• _What to work on_
Locate "Approximately how many" in the listing. Transcribe the line that contains it and every line that follows, through the last, omitting all pictures.

• _Rows_
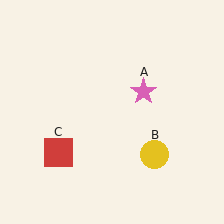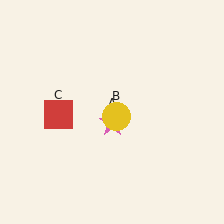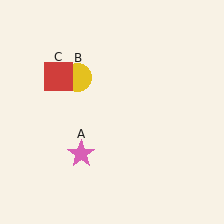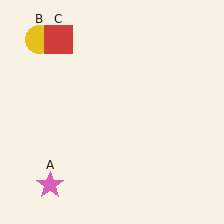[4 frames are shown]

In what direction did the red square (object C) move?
The red square (object C) moved up.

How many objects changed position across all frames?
3 objects changed position: pink star (object A), yellow circle (object B), red square (object C).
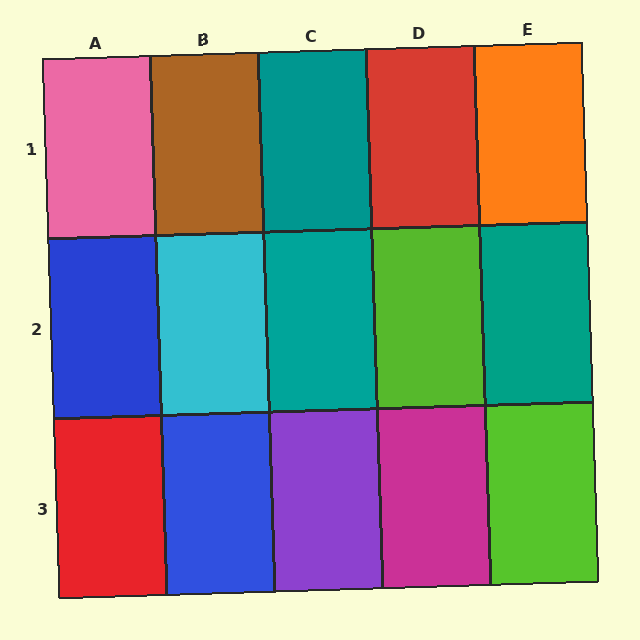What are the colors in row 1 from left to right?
Pink, brown, teal, red, orange.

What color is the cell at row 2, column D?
Lime.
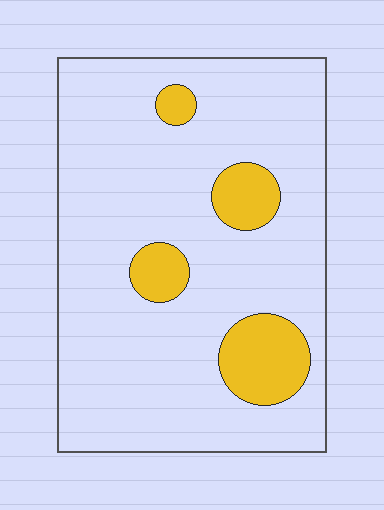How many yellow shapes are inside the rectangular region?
4.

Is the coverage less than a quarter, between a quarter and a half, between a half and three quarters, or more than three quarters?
Less than a quarter.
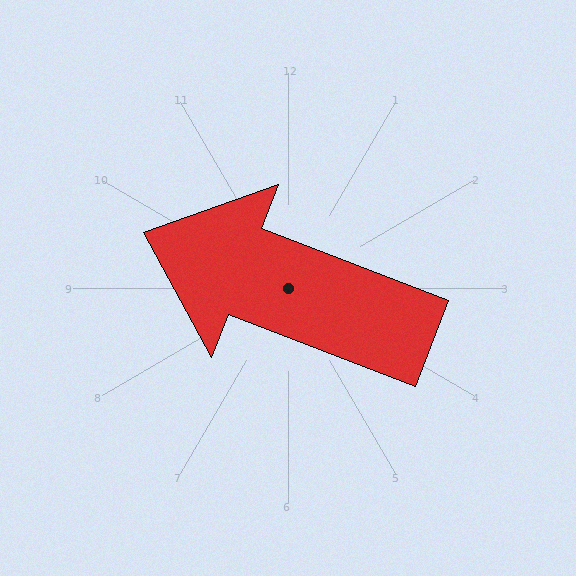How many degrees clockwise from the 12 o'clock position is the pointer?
Approximately 291 degrees.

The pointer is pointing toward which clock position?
Roughly 10 o'clock.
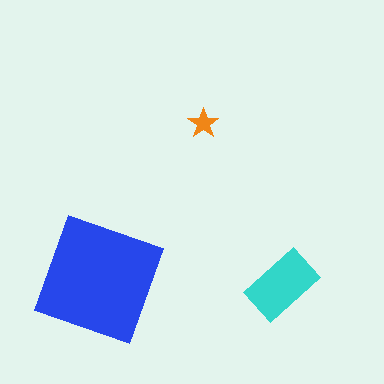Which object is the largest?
The blue square.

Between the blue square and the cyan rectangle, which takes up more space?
The blue square.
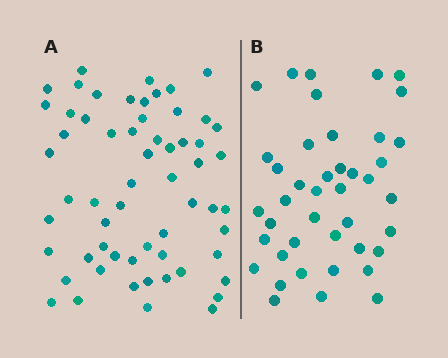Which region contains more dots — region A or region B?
Region A (the left region) has more dots.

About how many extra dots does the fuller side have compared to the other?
Region A has approximately 20 more dots than region B.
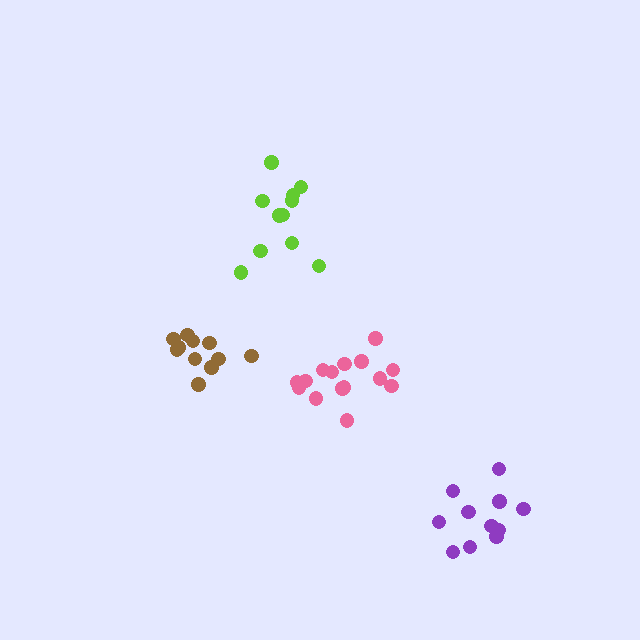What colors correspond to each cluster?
The clusters are colored: pink, lime, purple, brown.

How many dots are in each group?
Group 1: 15 dots, Group 2: 11 dots, Group 3: 11 dots, Group 4: 11 dots (48 total).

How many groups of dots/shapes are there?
There are 4 groups.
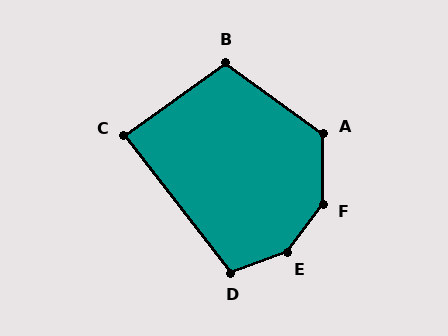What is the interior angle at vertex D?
Approximately 108 degrees (obtuse).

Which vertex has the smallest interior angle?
C, at approximately 88 degrees.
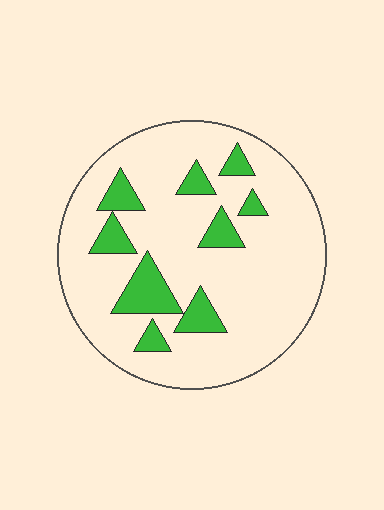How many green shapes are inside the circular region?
9.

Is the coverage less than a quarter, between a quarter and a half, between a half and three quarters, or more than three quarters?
Less than a quarter.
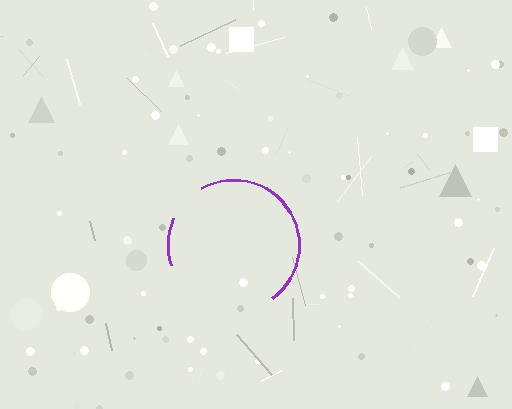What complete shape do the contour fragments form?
The contour fragments form a circle.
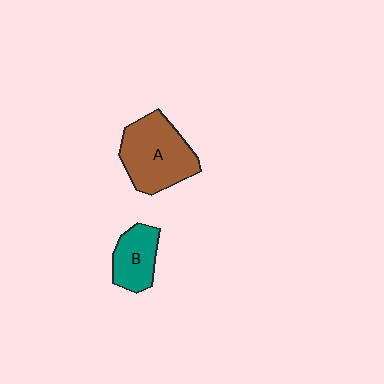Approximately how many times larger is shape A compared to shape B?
Approximately 1.8 times.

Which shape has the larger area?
Shape A (brown).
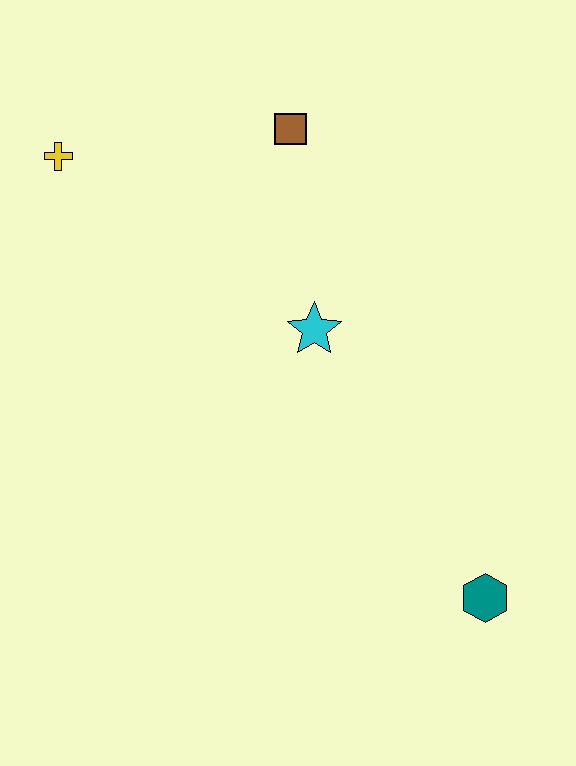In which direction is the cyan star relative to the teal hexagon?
The cyan star is above the teal hexagon.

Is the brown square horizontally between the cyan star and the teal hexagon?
No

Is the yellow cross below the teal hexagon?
No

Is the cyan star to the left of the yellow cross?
No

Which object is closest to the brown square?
The cyan star is closest to the brown square.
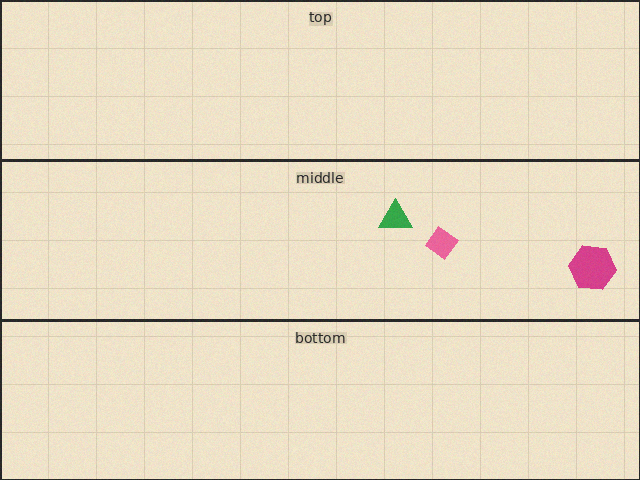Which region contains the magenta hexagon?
The middle region.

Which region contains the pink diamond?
The middle region.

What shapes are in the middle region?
The magenta hexagon, the green triangle, the pink diamond.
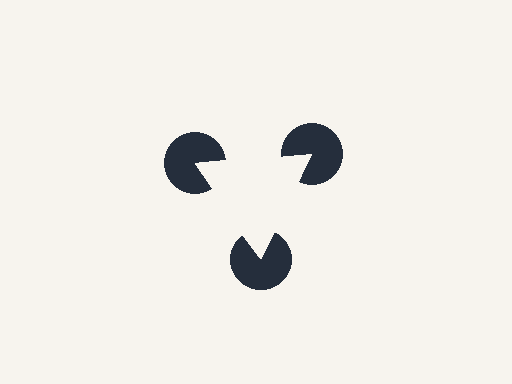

• _Final answer_
Approximately how many times larger is shape A compared to shape B?
Approximately 1.8 times.

Which shape has the larger area?
Shape A (brown).
In which direction is the cyan star relative to the teal hexagon?
The cyan star is above the teal hexagon.

Is the brown square horizontally between the cyan star and the teal hexagon?
No

Is the yellow cross below the teal hexagon?
No

Is the cyan star to the left of the yellow cross?
No

Which object is closest to the brown square?
The cyan star is closest to the brown square.
Which region contains the magenta hexagon?
The middle region.

Which region contains the pink diamond?
The middle region.

What shapes are in the middle region?
The magenta hexagon, the green triangle, the pink diamond.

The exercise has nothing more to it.